======== Source records

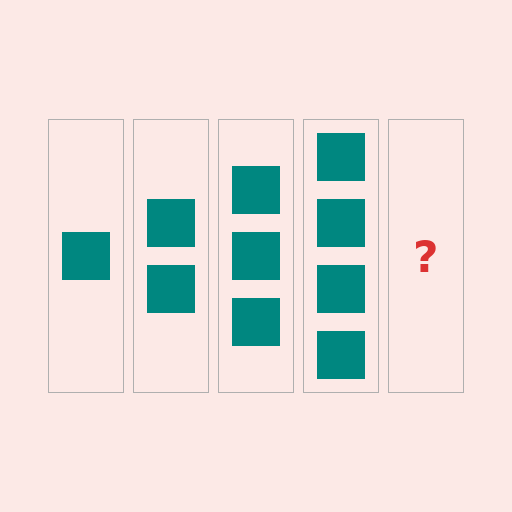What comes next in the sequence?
The next element should be 5 squares.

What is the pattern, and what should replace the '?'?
The pattern is that each step adds one more square. The '?' should be 5 squares.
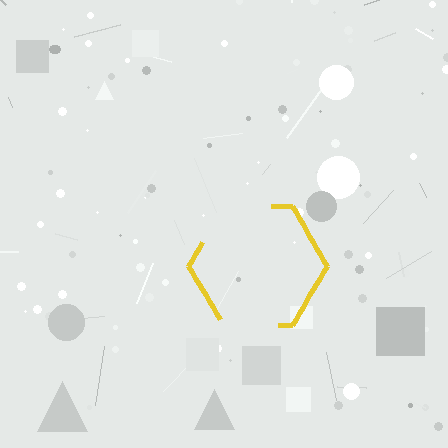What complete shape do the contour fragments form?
The contour fragments form a hexagon.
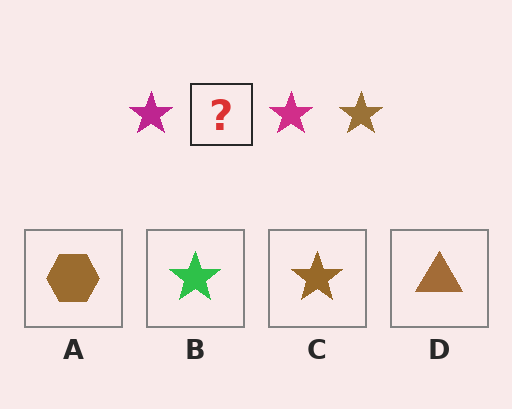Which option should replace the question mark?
Option C.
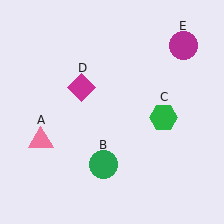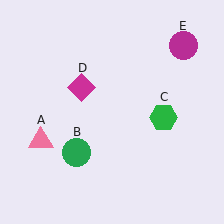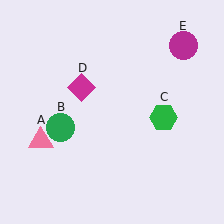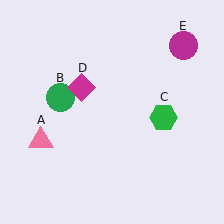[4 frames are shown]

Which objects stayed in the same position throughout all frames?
Pink triangle (object A) and green hexagon (object C) and magenta diamond (object D) and magenta circle (object E) remained stationary.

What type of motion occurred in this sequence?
The green circle (object B) rotated clockwise around the center of the scene.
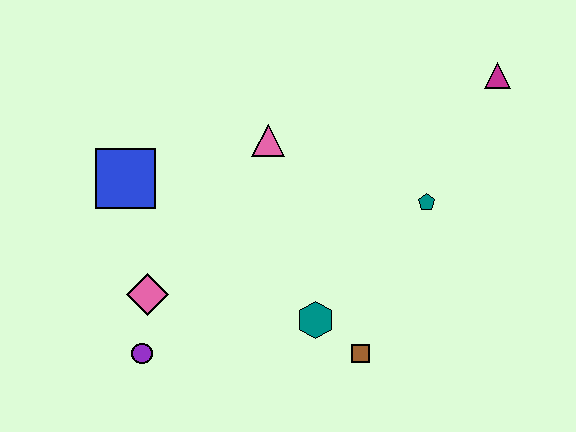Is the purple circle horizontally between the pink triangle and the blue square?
Yes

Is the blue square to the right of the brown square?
No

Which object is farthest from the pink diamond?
The magenta triangle is farthest from the pink diamond.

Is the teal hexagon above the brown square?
Yes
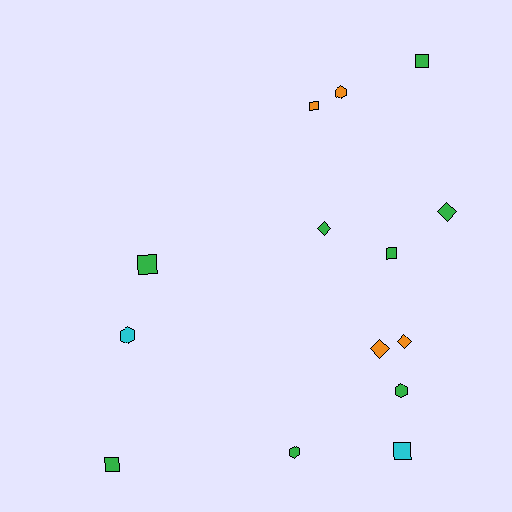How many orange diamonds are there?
There are 2 orange diamonds.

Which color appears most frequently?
Green, with 8 objects.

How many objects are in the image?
There are 14 objects.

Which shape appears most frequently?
Square, with 6 objects.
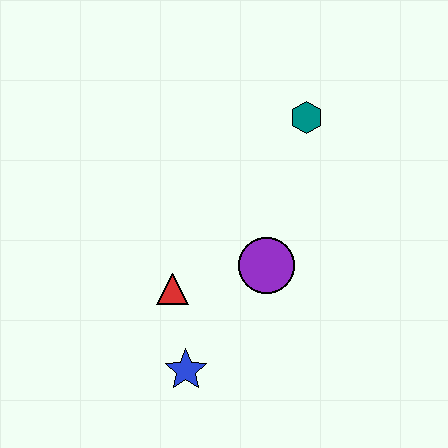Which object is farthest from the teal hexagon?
The blue star is farthest from the teal hexagon.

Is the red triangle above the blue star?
Yes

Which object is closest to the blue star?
The red triangle is closest to the blue star.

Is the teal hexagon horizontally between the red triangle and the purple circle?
No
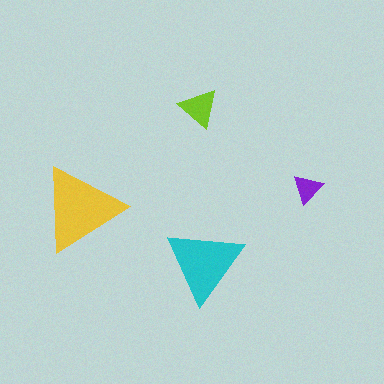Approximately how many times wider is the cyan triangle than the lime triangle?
About 2 times wider.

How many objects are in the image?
There are 4 objects in the image.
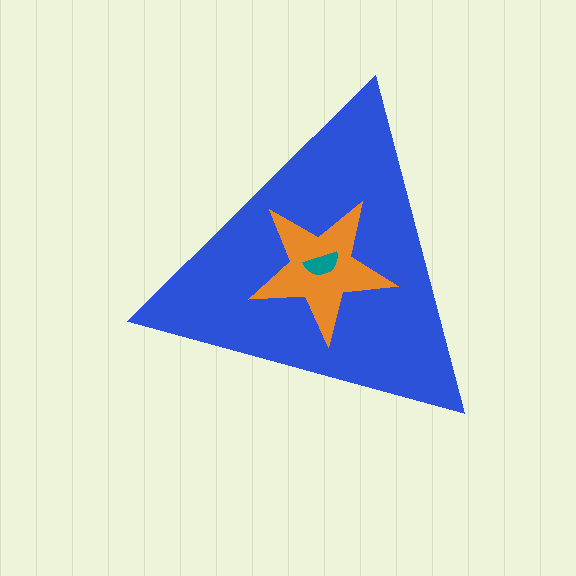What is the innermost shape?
The teal semicircle.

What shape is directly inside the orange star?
The teal semicircle.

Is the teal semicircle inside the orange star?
Yes.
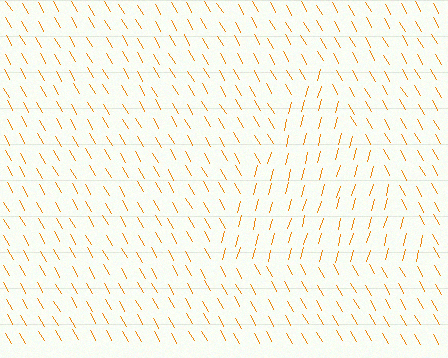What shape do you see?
I see a triangle.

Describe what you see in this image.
The image is filled with small orange line segments. A triangle region in the image has lines oriented differently from the surrounding lines, creating a visible texture boundary.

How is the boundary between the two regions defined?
The boundary is defined purely by a change in line orientation (approximately 45 degrees difference). All lines are the same color and thickness.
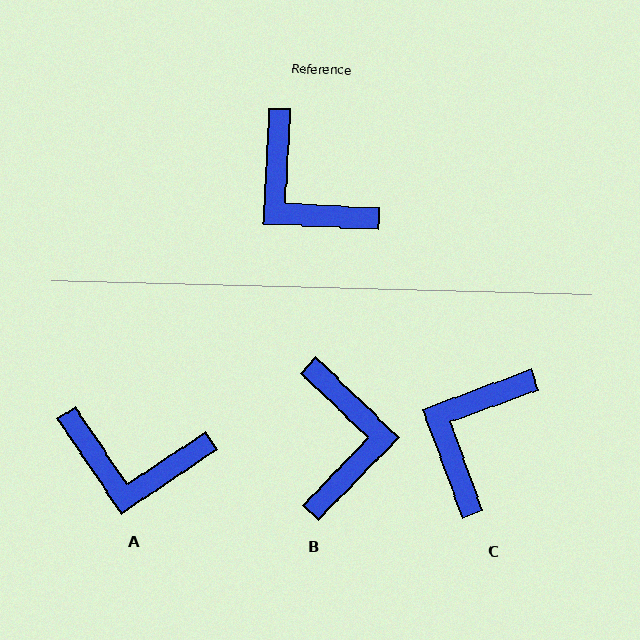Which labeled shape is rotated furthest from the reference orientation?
B, about 139 degrees away.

================

Exercise
Keep the pictures out and write out the records exactly.

Reply to the exercise
What comes next in the sequence?
The next element should be 5 squares.

What is the pattern, and what should replace the '?'?
The pattern is that each step adds one more square. The '?' should be 5 squares.
What complete shape do the contour fragments form?
The contour fragments form a hexagon.
Which option should replace the question mark?
Option C.
[4 frames are shown]

Which objects stayed in the same position throughout all frames?
Pink triangle (object A) and green hexagon (object C) and magenta diamond (object D) and magenta circle (object E) remained stationary.

What type of motion occurred in this sequence?
The green circle (object B) rotated clockwise around the center of the scene.
Is the purple circle horizontally between the pink triangle and the blue square?
Yes

Is the blue square to the right of the brown square?
No

Which object is farthest from the pink diamond?
The magenta triangle is farthest from the pink diamond.

Is the teal hexagon above the brown square?
Yes
How many orange diamonds are there?
There are 2 orange diamonds.

Which color appears most frequently?
Green, with 8 objects.

How many objects are in the image?
There are 14 objects.

Which shape appears most frequently?
Square, with 6 objects.
Which object is farthest from the teal hexagon?
The blue star is farthest from the teal hexagon.

Is the red triangle above the blue star?
Yes

Which object is closest to the blue star?
The red triangle is closest to the blue star.

Is the teal hexagon horizontally between the red triangle and the purple circle?
No
Approximately how many times wider is the cyan triangle than the lime triangle?
About 2 times wider.

How many objects are in the image?
There are 4 objects in the image.
What is the innermost shape?
The teal semicircle.

What shape is directly inside the orange star?
The teal semicircle.

Is the teal semicircle inside the orange star?
Yes.
What shape do you see?
I see a triangle.

Describe what you see in this image.
The image is filled with small orange line segments. A triangle region in the image has lines oriented differently from the surrounding lines, creating a visible texture boundary.

How is the boundary between the two regions defined?
The boundary is defined purely by a change in line orientation (approximately 45 degrees difference). All lines are the same color and thickness.
Which labeled shape is rotated furthest from the reference orientation?
B, about 139 degrees away.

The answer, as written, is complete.